- **Materials provided**:
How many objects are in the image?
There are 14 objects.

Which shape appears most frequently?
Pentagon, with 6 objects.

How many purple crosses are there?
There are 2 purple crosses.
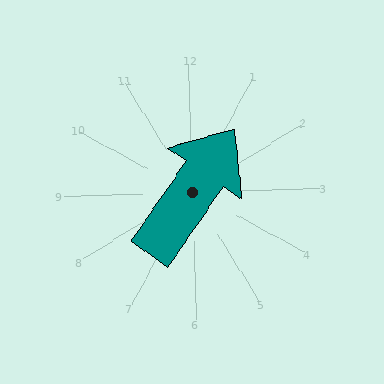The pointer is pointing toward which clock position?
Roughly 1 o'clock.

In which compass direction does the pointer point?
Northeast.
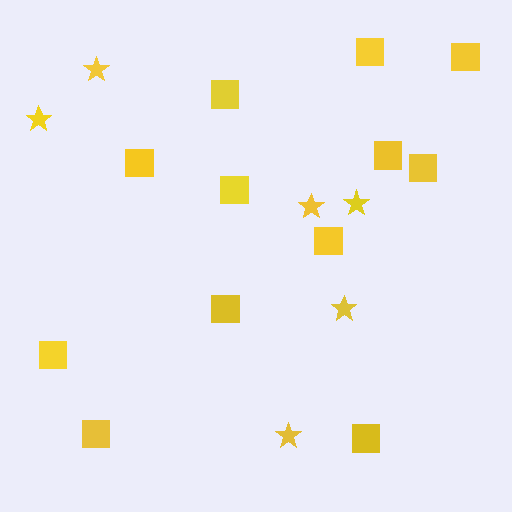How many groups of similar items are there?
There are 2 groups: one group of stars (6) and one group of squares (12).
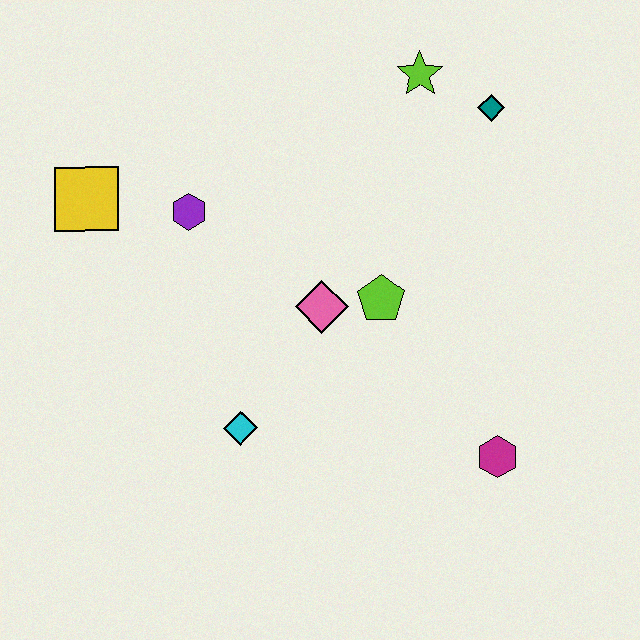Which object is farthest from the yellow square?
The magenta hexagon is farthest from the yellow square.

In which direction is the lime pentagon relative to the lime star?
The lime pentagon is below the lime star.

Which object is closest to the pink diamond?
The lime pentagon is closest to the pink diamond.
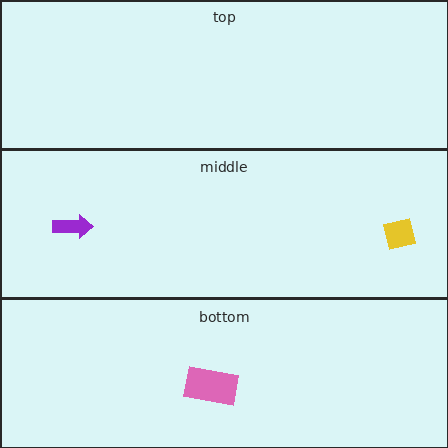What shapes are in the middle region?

- **Exercise description**: Reproduce the whole listing exactly, but not the images in it.

- **Solution for this problem**:
How many objects are in the image?
There are 14 objects.

Which shape appears most frequently?
Pentagon, with 6 objects.

How many purple crosses are there?
There are 2 purple crosses.
The pointer is pointing toward which clock position?
Roughly 1 o'clock.

In which compass direction does the pointer point?
Northeast.
How many groups of similar items are there?
There are 2 groups: one group of stars (6) and one group of squares (12).
Which object is farthest from the yellow square?
The magenta hexagon is farthest from the yellow square.

In which direction is the lime pentagon relative to the lime star?
The lime pentagon is below the lime star.

Which object is closest to the pink diamond?
The lime pentagon is closest to the pink diamond.
What shapes are in the middle region?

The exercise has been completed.